* [The exercise]
Retype verbatim only the lines below, starting at the one that contains "Is the orange mark at" and ending at the one that contains "Is the coverage". Pictures are excluded from the copy.

* [Recorded information]
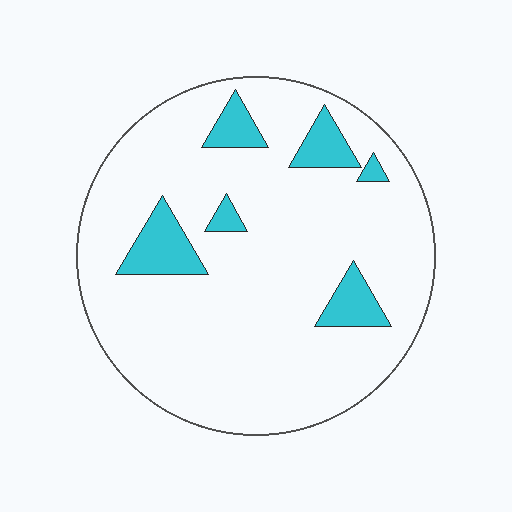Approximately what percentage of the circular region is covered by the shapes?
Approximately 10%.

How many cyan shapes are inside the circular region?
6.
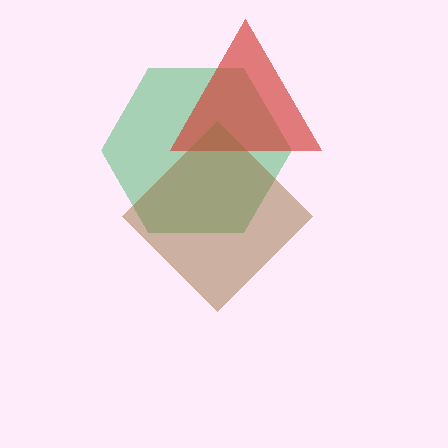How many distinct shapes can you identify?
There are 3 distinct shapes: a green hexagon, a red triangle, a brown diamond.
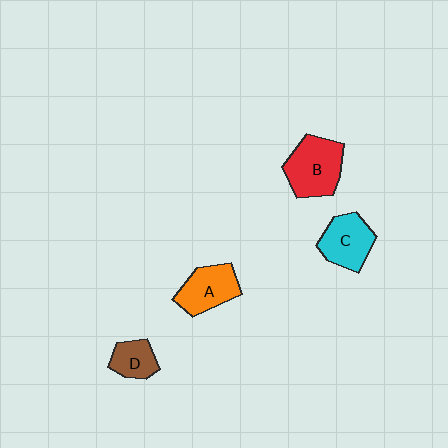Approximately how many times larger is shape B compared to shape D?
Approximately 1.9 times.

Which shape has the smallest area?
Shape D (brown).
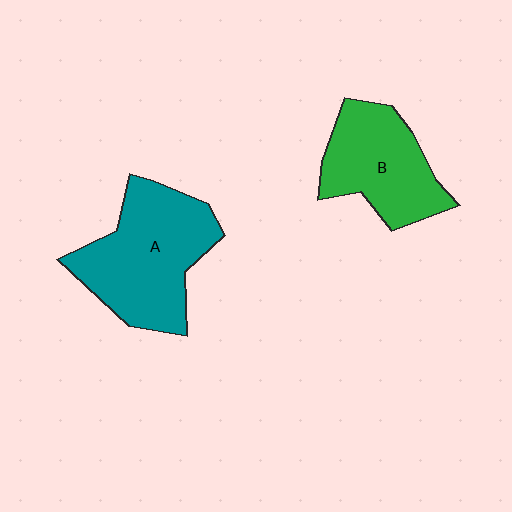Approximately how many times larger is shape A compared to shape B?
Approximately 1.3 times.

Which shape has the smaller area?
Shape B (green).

--

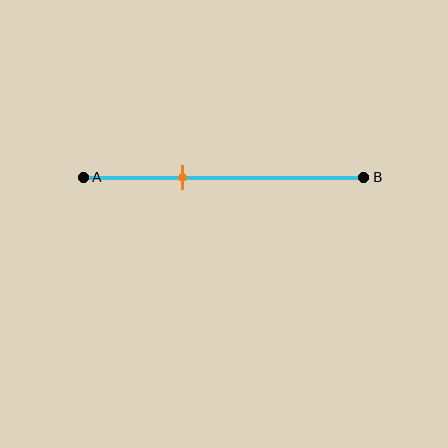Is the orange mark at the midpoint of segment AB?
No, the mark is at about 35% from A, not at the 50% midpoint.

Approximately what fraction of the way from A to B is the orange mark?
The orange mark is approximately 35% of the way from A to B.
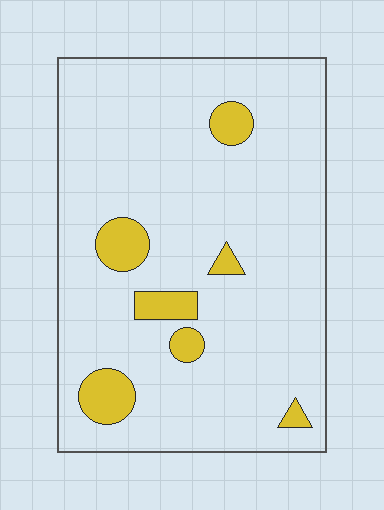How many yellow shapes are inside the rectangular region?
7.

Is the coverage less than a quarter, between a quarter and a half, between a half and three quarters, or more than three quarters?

* [The output]
Is the orange mark at the midpoint of segment AB?
No, the mark is at about 35% from A, not at the 50% midpoint.

Approximately what fraction of the way from A to B is the orange mark?
The orange mark is approximately 35% of the way from A to B.
How many yellow shapes are inside the rectangular region?
7.

Is the coverage less than a quarter, between a quarter and a half, between a half and three quarters, or more than three quarters?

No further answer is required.